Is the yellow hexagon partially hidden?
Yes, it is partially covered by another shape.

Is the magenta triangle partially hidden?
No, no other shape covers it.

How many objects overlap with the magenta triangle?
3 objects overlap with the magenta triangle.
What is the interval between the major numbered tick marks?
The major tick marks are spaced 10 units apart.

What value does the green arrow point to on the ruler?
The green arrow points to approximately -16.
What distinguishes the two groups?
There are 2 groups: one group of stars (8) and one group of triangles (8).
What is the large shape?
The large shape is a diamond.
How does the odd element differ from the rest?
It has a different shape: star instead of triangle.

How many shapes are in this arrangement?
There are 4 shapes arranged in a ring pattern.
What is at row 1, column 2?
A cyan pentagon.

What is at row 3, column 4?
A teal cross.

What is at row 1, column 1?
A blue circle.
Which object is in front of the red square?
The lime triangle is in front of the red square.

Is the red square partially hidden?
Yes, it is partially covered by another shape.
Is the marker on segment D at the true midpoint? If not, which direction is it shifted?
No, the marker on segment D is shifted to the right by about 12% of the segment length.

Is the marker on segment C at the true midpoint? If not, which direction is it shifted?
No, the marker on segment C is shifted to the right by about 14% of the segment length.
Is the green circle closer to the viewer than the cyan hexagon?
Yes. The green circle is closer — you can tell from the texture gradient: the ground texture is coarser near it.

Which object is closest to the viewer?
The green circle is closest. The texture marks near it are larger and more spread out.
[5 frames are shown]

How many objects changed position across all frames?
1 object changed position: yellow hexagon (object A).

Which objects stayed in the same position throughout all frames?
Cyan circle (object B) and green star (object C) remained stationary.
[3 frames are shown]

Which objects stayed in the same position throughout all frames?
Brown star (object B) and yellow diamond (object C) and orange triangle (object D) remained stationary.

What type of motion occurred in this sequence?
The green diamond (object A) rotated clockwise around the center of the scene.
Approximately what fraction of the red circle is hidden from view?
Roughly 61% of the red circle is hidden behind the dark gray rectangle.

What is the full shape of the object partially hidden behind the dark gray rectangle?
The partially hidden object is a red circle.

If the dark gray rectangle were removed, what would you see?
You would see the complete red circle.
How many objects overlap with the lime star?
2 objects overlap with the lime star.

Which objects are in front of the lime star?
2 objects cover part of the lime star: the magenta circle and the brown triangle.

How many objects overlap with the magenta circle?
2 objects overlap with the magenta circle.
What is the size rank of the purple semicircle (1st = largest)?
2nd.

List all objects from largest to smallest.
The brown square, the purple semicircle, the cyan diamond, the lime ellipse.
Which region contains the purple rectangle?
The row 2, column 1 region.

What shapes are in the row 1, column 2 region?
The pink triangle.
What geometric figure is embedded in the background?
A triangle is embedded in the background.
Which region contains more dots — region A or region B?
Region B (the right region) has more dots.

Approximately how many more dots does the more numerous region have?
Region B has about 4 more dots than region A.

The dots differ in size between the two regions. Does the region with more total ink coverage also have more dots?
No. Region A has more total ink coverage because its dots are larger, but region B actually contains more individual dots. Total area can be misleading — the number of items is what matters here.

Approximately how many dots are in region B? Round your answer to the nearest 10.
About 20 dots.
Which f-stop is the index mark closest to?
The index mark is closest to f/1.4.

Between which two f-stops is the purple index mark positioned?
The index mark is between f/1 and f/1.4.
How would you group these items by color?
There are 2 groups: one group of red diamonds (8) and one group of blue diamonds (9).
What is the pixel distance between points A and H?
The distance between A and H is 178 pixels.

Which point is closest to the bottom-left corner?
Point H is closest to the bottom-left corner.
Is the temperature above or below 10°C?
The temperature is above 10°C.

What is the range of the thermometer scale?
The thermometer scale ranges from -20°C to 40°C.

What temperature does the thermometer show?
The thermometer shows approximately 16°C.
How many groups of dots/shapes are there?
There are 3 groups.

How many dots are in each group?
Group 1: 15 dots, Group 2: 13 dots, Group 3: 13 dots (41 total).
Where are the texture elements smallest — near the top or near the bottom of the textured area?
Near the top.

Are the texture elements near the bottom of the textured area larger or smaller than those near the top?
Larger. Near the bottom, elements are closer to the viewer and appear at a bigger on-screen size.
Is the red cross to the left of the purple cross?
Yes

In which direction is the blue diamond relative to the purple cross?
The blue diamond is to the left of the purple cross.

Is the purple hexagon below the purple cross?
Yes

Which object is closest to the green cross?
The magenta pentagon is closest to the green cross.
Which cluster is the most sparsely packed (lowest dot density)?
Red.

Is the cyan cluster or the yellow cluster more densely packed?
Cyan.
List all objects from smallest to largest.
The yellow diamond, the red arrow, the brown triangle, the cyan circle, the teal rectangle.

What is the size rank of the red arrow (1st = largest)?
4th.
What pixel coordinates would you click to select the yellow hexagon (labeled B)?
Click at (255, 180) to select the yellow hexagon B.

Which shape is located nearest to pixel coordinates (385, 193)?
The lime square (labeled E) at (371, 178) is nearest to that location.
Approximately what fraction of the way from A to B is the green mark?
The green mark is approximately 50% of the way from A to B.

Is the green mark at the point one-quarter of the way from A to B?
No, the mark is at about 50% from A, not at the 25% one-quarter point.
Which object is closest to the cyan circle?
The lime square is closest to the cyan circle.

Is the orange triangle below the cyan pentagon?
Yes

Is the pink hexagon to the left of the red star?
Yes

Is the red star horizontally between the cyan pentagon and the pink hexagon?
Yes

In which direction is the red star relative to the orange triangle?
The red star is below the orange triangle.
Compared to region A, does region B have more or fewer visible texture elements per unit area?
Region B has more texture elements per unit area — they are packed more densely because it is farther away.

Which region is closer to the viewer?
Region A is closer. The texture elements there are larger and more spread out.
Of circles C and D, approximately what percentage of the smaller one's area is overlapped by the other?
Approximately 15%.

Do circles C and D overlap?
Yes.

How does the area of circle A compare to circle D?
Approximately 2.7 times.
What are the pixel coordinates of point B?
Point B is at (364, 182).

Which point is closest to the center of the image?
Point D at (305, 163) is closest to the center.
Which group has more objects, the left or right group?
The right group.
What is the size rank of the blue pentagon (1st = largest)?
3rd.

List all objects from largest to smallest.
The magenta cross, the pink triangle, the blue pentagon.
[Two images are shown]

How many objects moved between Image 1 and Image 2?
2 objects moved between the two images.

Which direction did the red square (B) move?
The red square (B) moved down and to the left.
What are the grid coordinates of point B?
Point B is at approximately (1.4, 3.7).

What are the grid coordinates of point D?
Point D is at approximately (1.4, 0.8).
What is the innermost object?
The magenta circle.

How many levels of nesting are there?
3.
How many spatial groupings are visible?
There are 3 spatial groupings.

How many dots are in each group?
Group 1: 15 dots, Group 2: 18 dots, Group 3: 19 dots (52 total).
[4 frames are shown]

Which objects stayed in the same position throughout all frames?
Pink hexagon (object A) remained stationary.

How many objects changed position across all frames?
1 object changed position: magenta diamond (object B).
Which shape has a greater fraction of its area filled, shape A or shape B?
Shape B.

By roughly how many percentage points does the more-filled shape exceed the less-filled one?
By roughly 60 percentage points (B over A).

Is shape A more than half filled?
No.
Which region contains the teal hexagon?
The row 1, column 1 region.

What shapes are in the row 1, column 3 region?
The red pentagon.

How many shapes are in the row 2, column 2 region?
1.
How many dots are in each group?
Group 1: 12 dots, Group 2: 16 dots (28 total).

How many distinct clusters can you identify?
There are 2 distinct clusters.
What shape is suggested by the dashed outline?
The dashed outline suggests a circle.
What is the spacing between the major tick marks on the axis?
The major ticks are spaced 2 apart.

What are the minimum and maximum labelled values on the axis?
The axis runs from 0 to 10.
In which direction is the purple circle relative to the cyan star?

● **Problem statement**
Some lines of the records may hold the word "shown". How many do? Answer with a number and nothing else.

● **Answer to the problem**
4